- Data for processing:
########
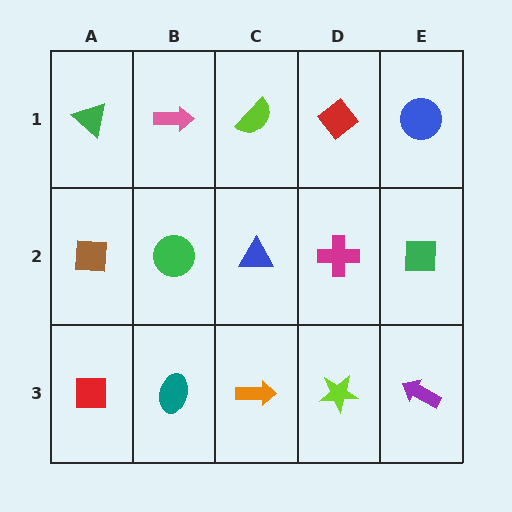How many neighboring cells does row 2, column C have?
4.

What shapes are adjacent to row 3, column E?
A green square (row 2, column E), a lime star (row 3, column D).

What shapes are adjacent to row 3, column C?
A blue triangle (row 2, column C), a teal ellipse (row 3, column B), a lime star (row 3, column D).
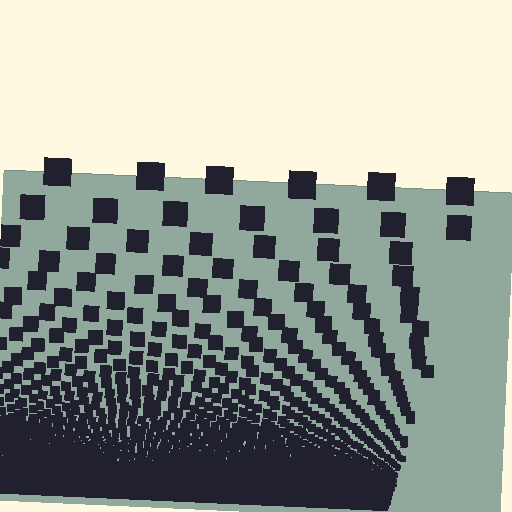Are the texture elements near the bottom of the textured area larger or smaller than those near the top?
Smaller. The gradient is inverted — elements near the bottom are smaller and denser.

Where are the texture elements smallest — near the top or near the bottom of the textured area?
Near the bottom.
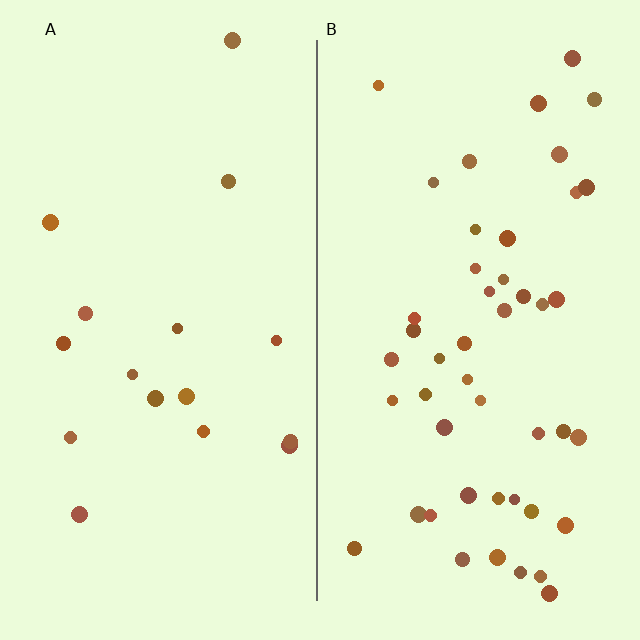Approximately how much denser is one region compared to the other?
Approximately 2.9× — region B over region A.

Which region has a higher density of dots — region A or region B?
########
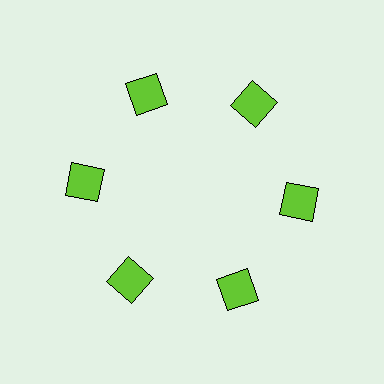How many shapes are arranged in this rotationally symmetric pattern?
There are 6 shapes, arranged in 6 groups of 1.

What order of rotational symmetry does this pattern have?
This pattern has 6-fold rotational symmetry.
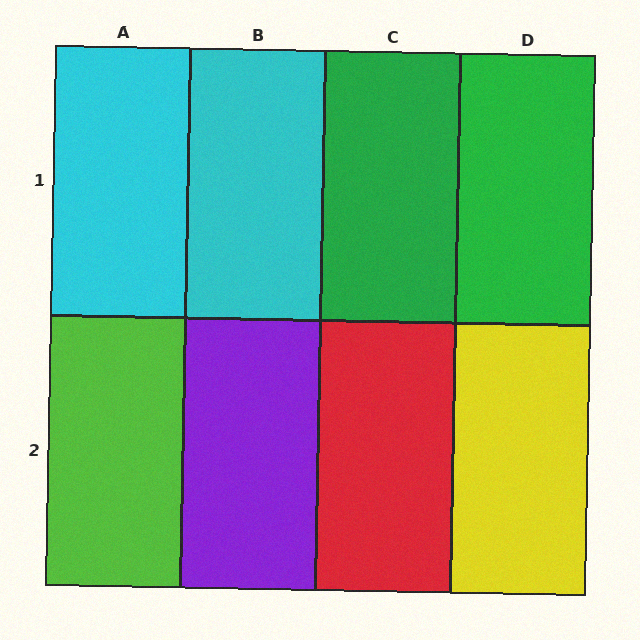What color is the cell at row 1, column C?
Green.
########
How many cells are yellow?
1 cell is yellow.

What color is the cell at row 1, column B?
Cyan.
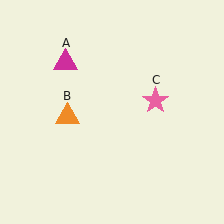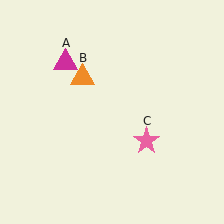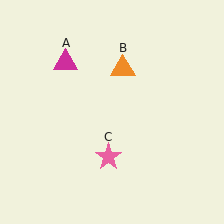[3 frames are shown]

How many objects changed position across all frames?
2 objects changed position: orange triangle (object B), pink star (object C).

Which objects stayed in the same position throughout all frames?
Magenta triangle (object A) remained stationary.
########
- What is expected:
Could the stretch from the line with "How many neighboring" through the line with "Which region has" in the listing above be restated word for word, minus the pictures?

- Written reply:
How many neighboring cells does row 2, column C have?
4.

What shapes are adjacent to row 3, column E?
A green square (row 2, column E), a lime star (row 3, column D).

What shapes are adjacent to row 3, column C?
A blue triangle (row 2, column C), a teal ellipse (row 3, column B), a lime star (row 3, column D).
Are the texture elements near the bottom of the textured area larger or smaller than those near the top?
Smaller. The gradient is inverted — elements near the bottom are smaller and denser.

Where are the texture elements smallest — near the top or near the bottom of the textured area?
Near the bottom.
Approximately how much denser is one region compared to the other?
Approximately 2.9× — region B over region A.

Which region has a higher density of dots — region A or region B?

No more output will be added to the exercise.